EXERCISE DETAILS >> Here are some records; quote them exactly, leaving out the pictures.

>> BEGIN

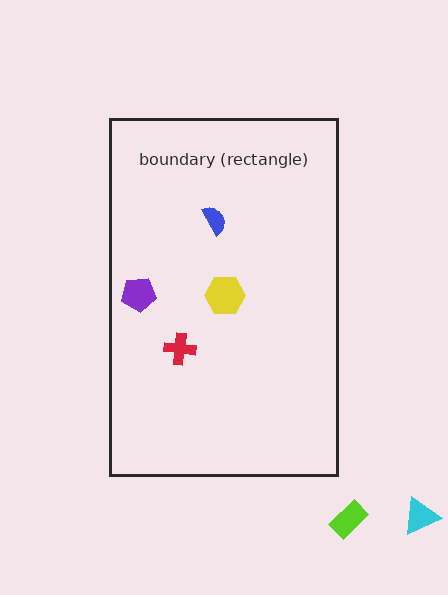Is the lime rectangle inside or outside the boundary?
Outside.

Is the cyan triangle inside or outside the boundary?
Outside.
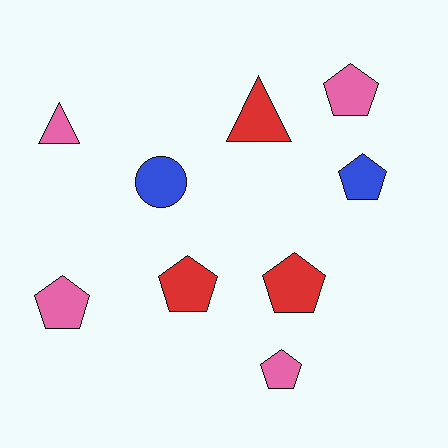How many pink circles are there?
There are no pink circles.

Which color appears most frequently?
Pink, with 4 objects.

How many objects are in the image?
There are 9 objects.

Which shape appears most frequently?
Pentagon, with 6 objects.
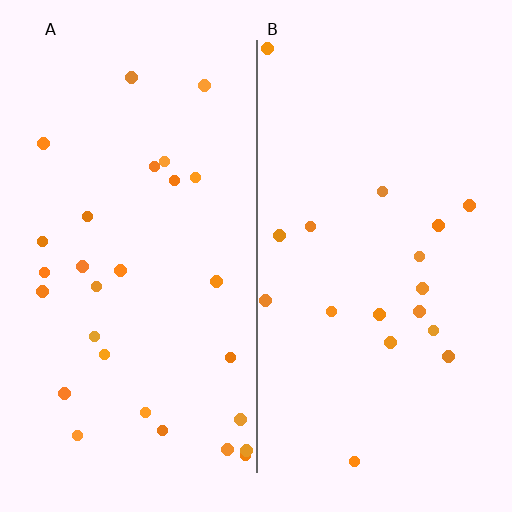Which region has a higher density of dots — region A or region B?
A (the left).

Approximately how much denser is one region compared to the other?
Approximately 1.6× — region A over region B.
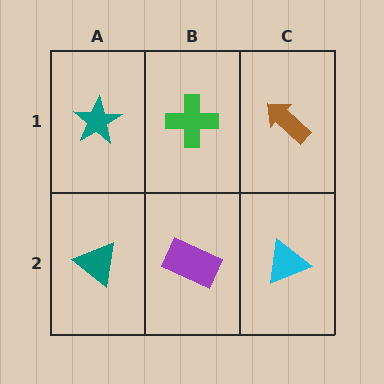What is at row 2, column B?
A purple rectangle.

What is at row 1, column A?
A teal star.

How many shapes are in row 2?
3 shapes.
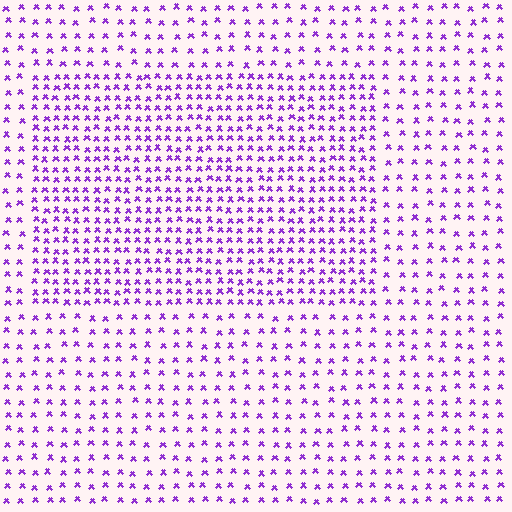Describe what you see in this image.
The image contains small purple elements arranged at two different densities. A rectangle-shaped region is visible where the elements are more densely packed than the surrounding area.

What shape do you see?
I see a rectangle.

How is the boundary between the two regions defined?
The boundary is defined by a change in element density (approximately 1.9x ratio). All elements are the same color, size, and shape.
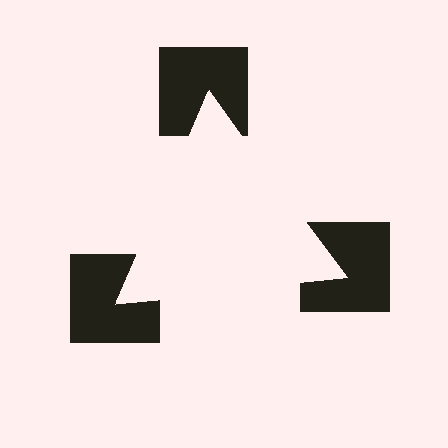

>> END

TASK RESPONSE >>
Is the lime rectangle inside or outside the boundary?
Outside.

Is the cyan triangle inside or outside the boundary?
Outside.
How many pink circles are there?
There are no pink circles.

Which color appears most frequently?
Pink, with 4 objects.

How many objects are in the image?
There are 9 objects.

Which shape appears most frequently?
Pentagon, with 6 objects.
Which region has a higher density of dots — region A or region B?
A (the left).

Approximately how much denser is one region compared to the other?
Approximately 1.6× — region A over region B.
What is at row 2, column B?
A purple rectangle.

What is at row 1, column A?
A teal star.

How many shapes are in row 2?
3 shapes.
Describe what you see in this image.
The image contains small purple elements arranged at two different densities. A rectangle-shaped region is visible where the elements are more densely packed than the surrounding area.

What shape do you see?
I see a rectangle.

How is the boundary between the two regions defined?
The boundary is defined by a change in element density (approximately 1.9x ratio). All elements are the same color, size, and shape.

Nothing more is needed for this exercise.